> [Source records]:
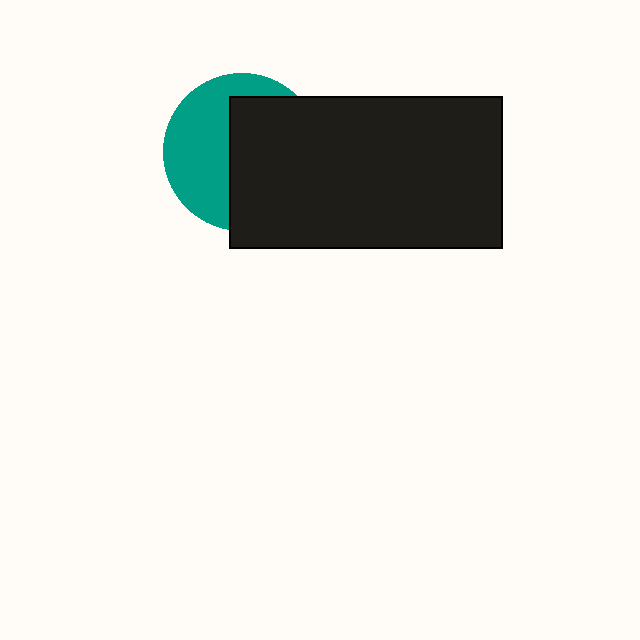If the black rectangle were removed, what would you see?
You would see the complete teal circle.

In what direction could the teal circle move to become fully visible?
The teal circle could move left. That would shift it out from behind the black rectangle entirely.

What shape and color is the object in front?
The object in front is a black rectangle.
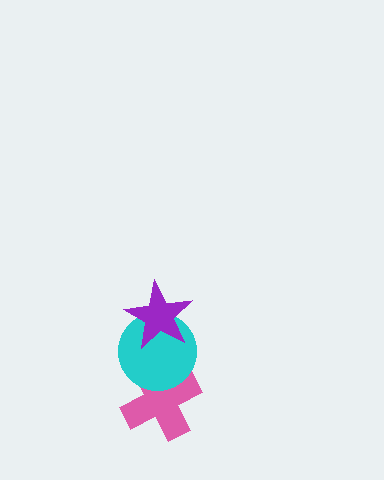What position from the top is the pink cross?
The pink cross is 3rd from the top.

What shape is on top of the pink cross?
The cyan circle is on top of the pink cross.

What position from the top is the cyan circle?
The cyan circle is 2nd from the top.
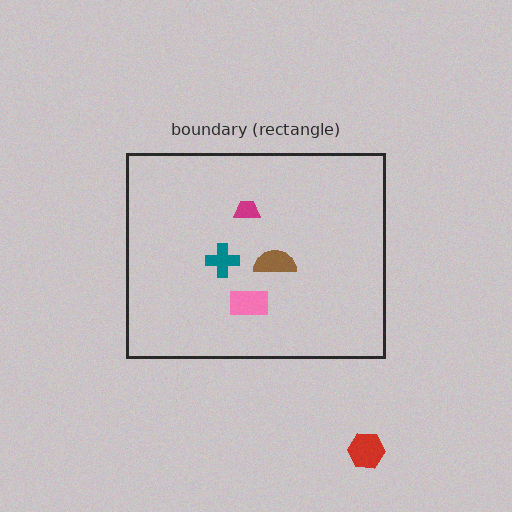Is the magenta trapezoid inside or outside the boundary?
Inside.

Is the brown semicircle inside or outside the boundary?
Inside.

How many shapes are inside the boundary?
4 inside, 1 outside.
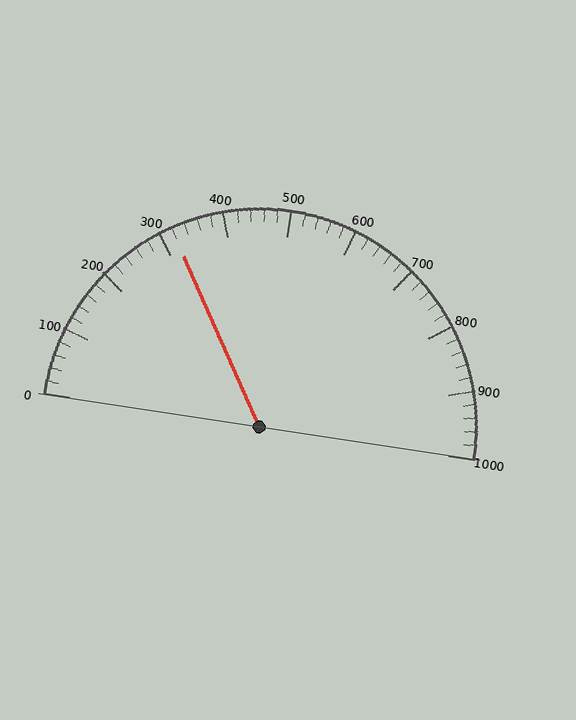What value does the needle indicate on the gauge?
The needle indicates approximately 320.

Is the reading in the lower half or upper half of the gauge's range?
The reading is in the lower half of the range (0 to 1000).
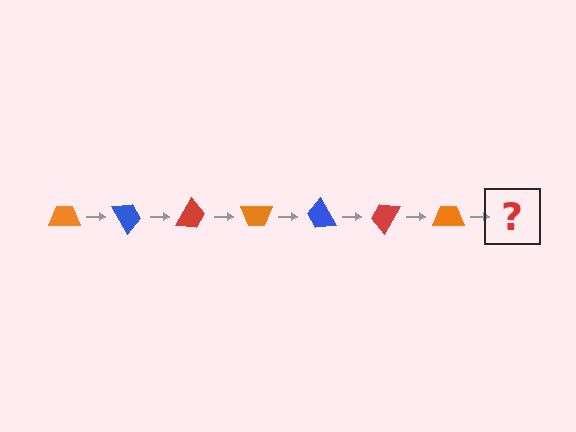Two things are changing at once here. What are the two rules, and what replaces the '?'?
The two rules are that it rotates 60 degrees clockwise each step and the color cycles through orange, blue, and red. The '?' should be a blue trapezoid, rotated 420 degrees clockwise from the start.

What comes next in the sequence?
The next element should be a blue trapezoid, rotated 420 degrees clockwise from the start.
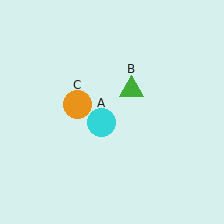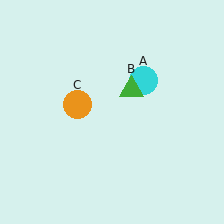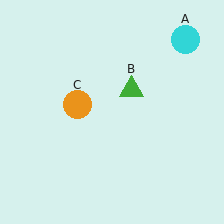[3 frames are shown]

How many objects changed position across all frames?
1 object changed position: cyan circle (object A).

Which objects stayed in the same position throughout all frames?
Green triangle (object B) and orange circle (object C) remained stationary.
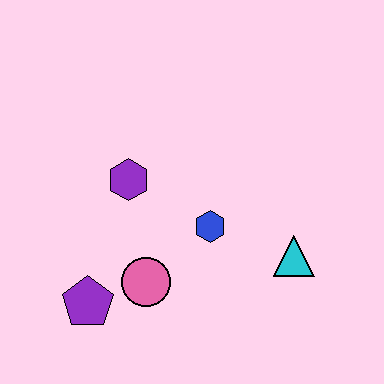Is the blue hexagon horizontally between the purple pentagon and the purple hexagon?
No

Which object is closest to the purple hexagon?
The blue hexagon is closest to the purple hexagon.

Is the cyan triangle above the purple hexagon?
No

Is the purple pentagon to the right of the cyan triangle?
No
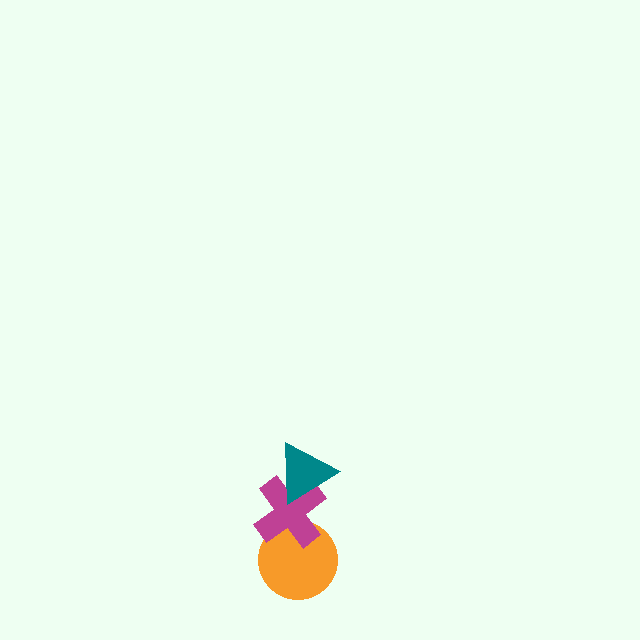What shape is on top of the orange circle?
The magenta cross is on top of the orange circle.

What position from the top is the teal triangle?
The teal triangle is 1st from the top.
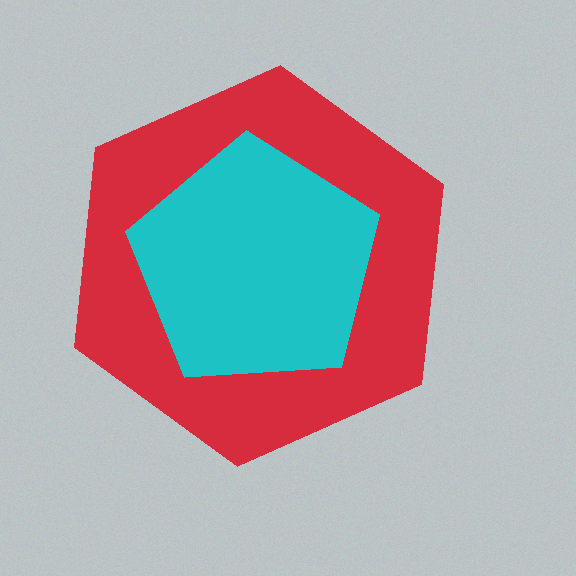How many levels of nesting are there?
2.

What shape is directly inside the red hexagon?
The cyan pentagon.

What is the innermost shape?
The cyan pentagon.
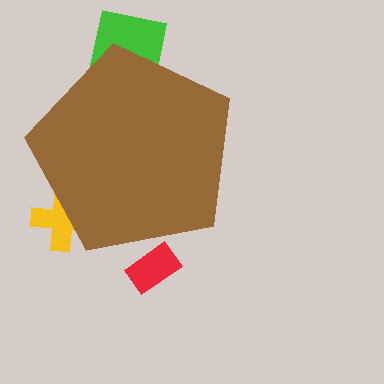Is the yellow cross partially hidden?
Yes, the yellow cross is partially hidden behind the brown pentagon.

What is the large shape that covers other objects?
A brown pentagon.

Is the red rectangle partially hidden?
No, the red rectangle is fully visible.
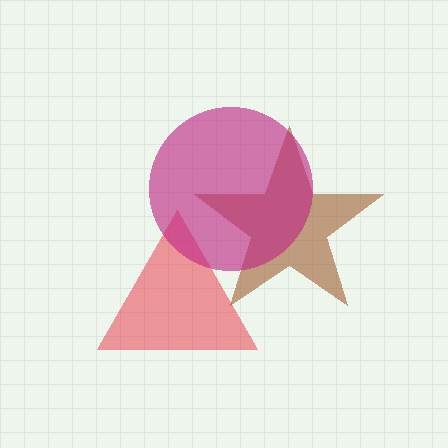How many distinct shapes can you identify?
There are 3 distinct shapes: a brown star, a red triangle, a magenta circle.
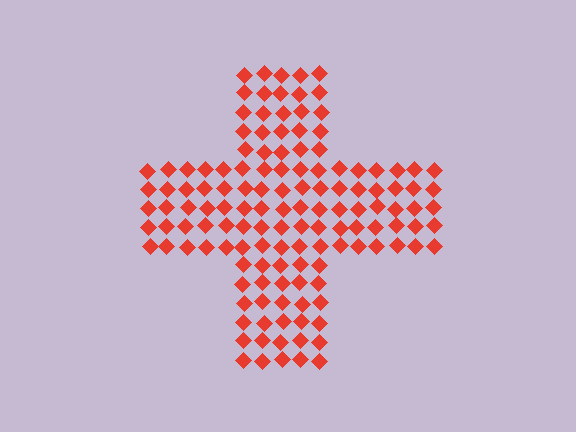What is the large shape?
The large shape is a cross.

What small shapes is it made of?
It is made of small diamonds.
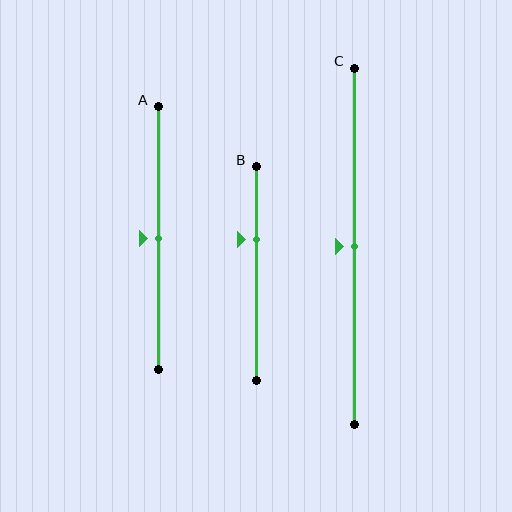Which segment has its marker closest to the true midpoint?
Segment A has its marker closest to the true midpoint.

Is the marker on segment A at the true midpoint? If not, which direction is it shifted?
Yes, the marker on segment A is at the true midpoint.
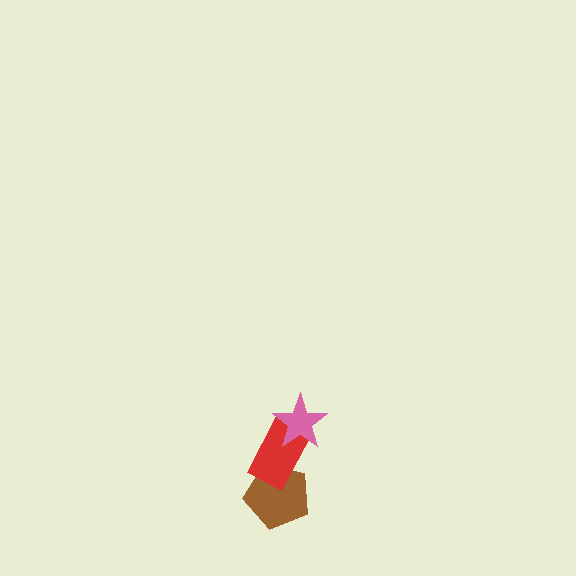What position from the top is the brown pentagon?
The brown pentagon is 3rd from the top.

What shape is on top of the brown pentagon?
The red rectangle is on top of the brown pentagon.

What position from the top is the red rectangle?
The red rectangle is 2nd from the top.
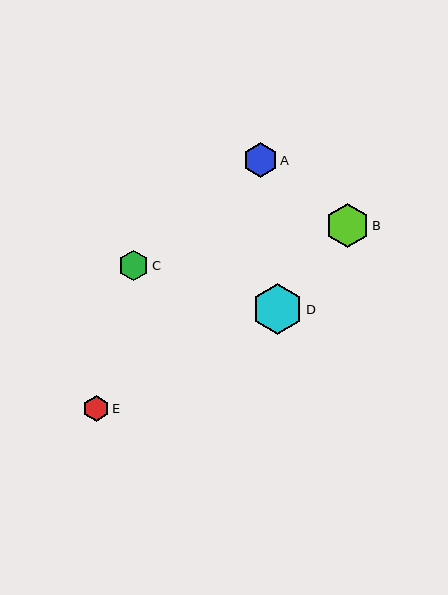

> [Stated problem]: Set each line of the records down exactly, leaving every picture out.

> [Answer]:
If the black rectangle were removed, what would you see?
You would see the complete teal circle.

In what direction could the teal circle move to become fully visible?
The teal circle could move left. That would shift it out from behind the black rectangle entirely.

What shape and color is the object in front?
The object in front is a black rectangle.
What position from the top is the pink cross?
The pink cross is 3rd from the top.

What shape is on top of the pink cross?
The cyan circle is on top of the pink cross.

What position from the top is the cyan circle?
The cyan circle is 2nd from the top.
Is the magenta trapezoid inside or outside the boundary?
Inside.

Is the brown semicircle inside or outside the boundary?
Inside.

How many shapes are inside the boundary?
4 inside, 1 outside.
What value does the needle indicate on the gauge?
The needle indicates approximately 320.

Is the reading in the lower half or upper half of the gauge's range?
The reading is in the lower half of the range (0 to 1000).
Two things are changing at once here. What are the two rules, and what replaces the '?'?
The two rules are that it rotates 60 degrees clockwise each step and the color cycles through orange, blue, and red. The '?' should be a blue trapezoid, rotated 420 degrees clockwise from the start.

What comes next in the sequence?
The next element should be a blue trapezoid, rotated 420 degrees clockwise from the start.
[3 frames are shown]

How many objects changed position across all frames?
1 object changed position: cyan circle (object A).

Which objects stayed in the same position throughout all frames?
Green triangle (object B) and orange circle (object C) remained stationary.
Is the blue hexagon horizontally between the purple pentagon and the purple hexagon?
No

Which object is closest to the purple hexagon?
The blue hexagon is closest to the purple hexagon.

Is the cyan triangle above the purple hexagon?
No

Is the purple pentagon to the right of the cyan triangle?
No
What shape is on top of the orange circle?
The magenta cross is on top of the orange circle.

What position from the top is the teal triangle?
The teal triangle is 1st from the top.
How many levels of nesting are there?
2.

What shape is directly inside the red hexagon?
The cyan pentagon.

What is the innermost shape?
The cyan pentagon.
Is the yellow cross partially hidden?
Yes, the yellow cross is partially hidden behind the brown pentagon.

What is the large shape that covers other objects?
A brown pentagon.

Is the red rectangle partially hidden?
No, the red rectangle is fully visible.
How many distinct shapes can you identify?
There are 3 distinct shapes: a brown star, a red triangle, a magenta circle.
What is the large shape?
The large shape is a cross.

What small shapes is it made of?
It is made of small diamonds.
Which segment has its marker closest to the true midpoint?
Segment A has its marker closest to the true midpoint.

Is the marker on segment A at the true midpoint? If not, which direction is it shifted?
Yes, the marker on segment A is at the true midpoint.
What position from the top is the brown pentagon?
The brown pentagon is 3rd from the top.

What shape is on top of the brown pentagon?
The red rectangle is on top of the brown pentagon.

What position from the top is the red rectangle?
The red rectangle is 2nd from the top.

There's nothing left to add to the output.